---------- Entries shown ----------

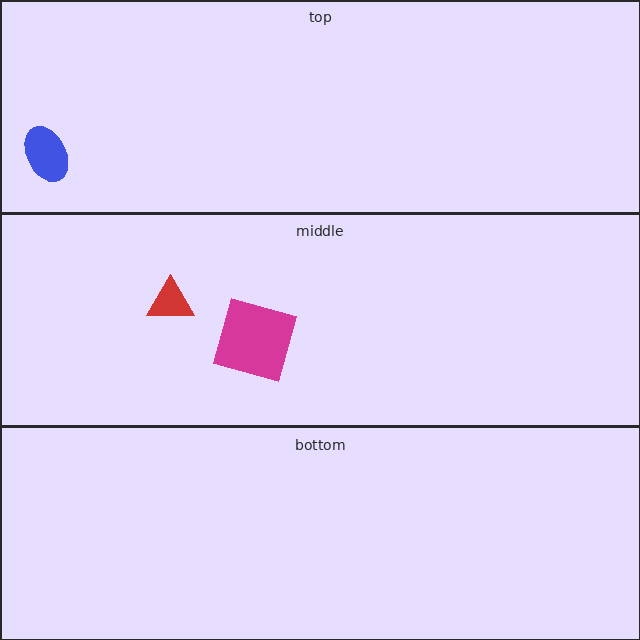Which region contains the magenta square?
The middle region.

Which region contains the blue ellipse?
The top region.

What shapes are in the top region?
The blue ellipse.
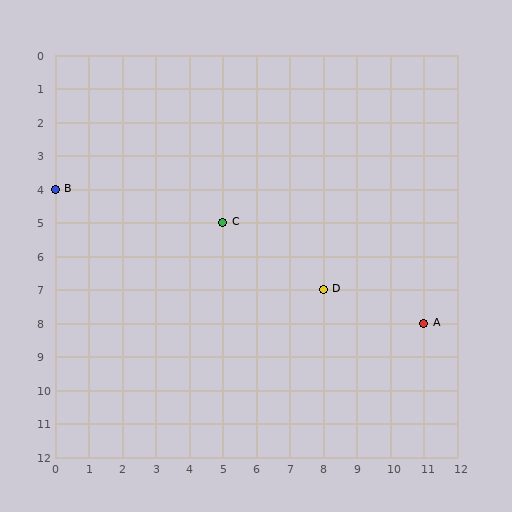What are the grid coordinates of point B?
Point B is at grid coordinates (0, 4).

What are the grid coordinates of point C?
Point C is at grid coordinates (5, 5).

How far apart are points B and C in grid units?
Points B and C are 5 columns and 1 row apart (about 5.1 grid units diagonally).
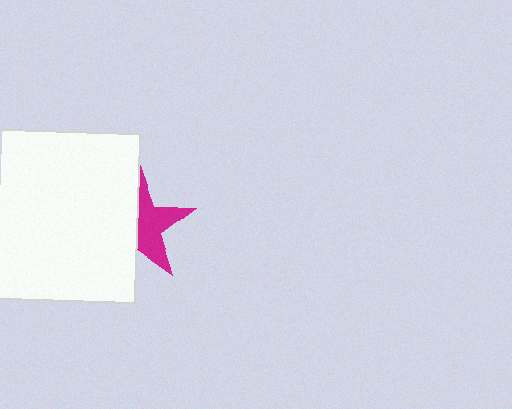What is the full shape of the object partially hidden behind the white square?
The partially hidden object is a magenta star.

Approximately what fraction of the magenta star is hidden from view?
Roughly 51% of the magenta star is hidden behind the white square.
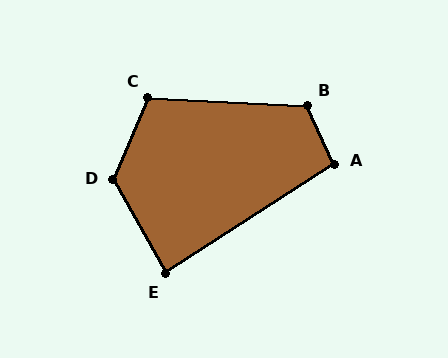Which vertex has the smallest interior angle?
E, at approximately 86 degrees.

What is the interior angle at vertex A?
Approximately 99 degrees (obtuse).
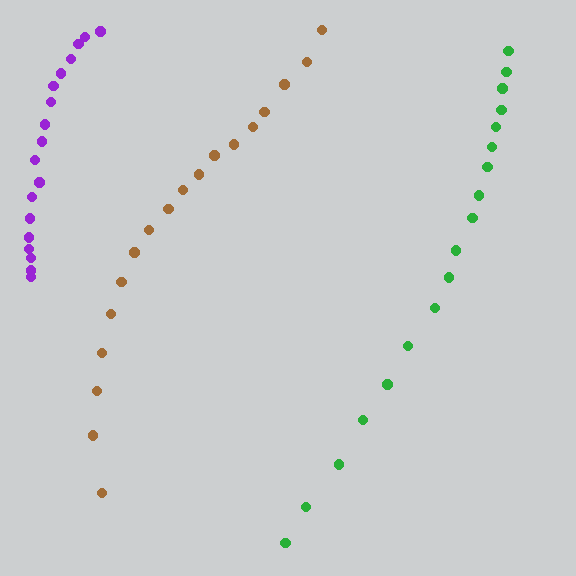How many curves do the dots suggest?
There are 3 distinct paths.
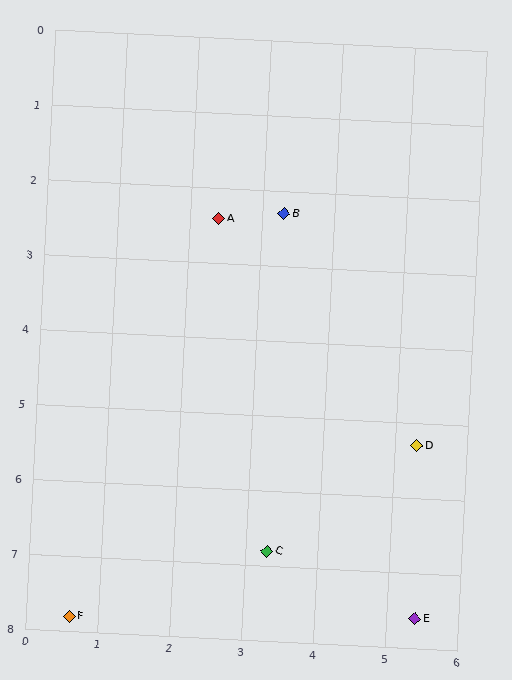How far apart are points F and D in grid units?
Points F and D are about 5.3 grid units apart.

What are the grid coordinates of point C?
Point C is at approximately (3.3, 6.8).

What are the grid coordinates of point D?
Point D is at approximately (5.3, 5.3).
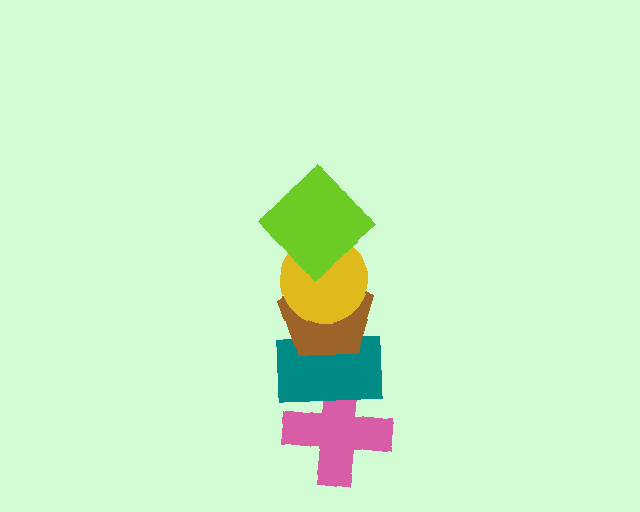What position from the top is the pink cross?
The pink cross is 5th from the top.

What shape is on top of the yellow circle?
The lime diamond is on top of the yellow circle.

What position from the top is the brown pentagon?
The brown pentagon is 3rd from the top.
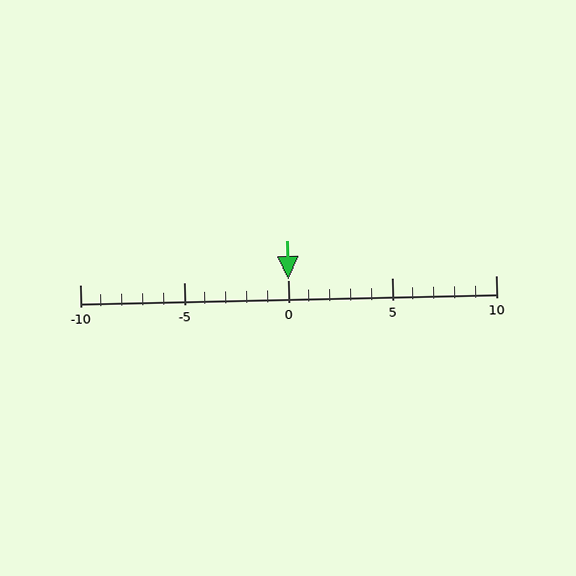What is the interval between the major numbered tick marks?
The major tick marks are spaced 5 units apart.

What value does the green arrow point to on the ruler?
The green arrow points to approximately 0.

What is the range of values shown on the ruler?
The ruler shows values from -10 to 10.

----------

## Short problem
Extract word for word every line from the line that contains "What position from the top is the brown" to the final line of the data, both included, and nothing else; skip the pictures.

## Answer for the task
What position from the top is the brown pentagon?
The brown pentagon is 3rd from the top.
What is the interval between the major numbered tick marks?
The major tick marks are spaced 5 units apart.

What value does the green arrow point to on the ruler?
The green arrow points to approximately 0.

What is the range of values shown on the ruler?
The ruler shows values from -10 to 10.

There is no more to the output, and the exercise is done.